No pictures go into the copy. Write out exactly the lines below from the one containing "In what direction" through the one containing "What is the approximate".

— START Dataset rows —

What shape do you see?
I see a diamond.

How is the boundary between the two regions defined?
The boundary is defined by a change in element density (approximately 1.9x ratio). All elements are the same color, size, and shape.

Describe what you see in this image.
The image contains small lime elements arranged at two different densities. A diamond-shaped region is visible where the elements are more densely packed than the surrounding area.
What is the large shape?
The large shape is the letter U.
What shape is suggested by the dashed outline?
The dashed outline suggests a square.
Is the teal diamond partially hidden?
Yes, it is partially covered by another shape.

— END Dataset rows —
— START Dataset rows —

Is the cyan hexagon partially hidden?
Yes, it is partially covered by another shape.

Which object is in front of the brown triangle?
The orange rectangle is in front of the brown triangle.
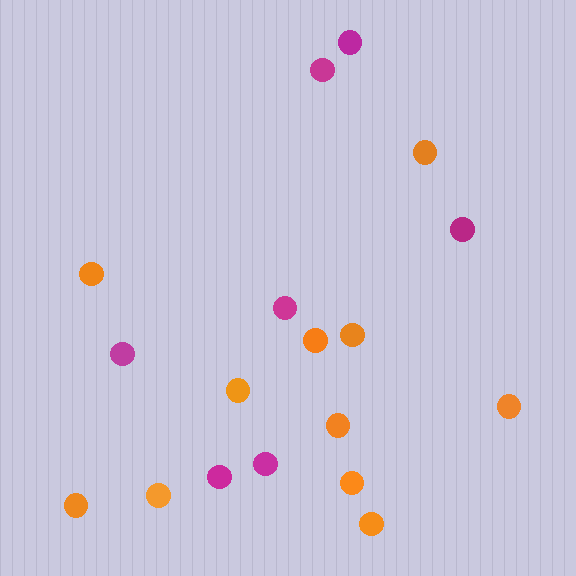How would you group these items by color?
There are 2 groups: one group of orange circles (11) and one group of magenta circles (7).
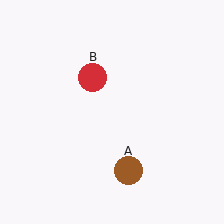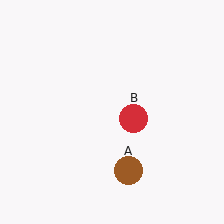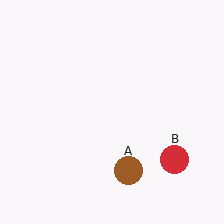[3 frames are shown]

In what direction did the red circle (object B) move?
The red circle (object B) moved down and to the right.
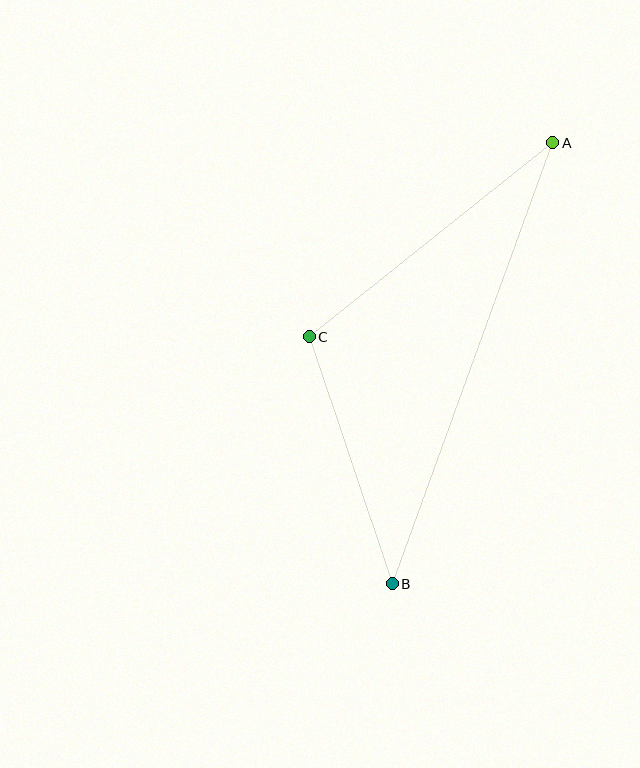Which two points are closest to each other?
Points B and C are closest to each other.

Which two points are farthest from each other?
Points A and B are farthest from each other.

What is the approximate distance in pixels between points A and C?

— END Dataset rows —
— START Dataset rows —

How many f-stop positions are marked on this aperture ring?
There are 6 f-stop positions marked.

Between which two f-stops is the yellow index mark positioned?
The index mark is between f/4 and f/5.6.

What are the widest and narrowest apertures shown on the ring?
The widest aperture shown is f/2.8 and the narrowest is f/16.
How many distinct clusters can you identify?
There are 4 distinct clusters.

— END Dataset rows —

● **Completed exercise**
In what direction did the red circle (object B) move?
The red circle (object B) moved down and to the right.
Which two points are closest to each other?
Points B and C are closest to each other.

Which two points are farthest from each other?
Points A and B are farthest from each other.

What is the approximate distance in pixels between points A and C?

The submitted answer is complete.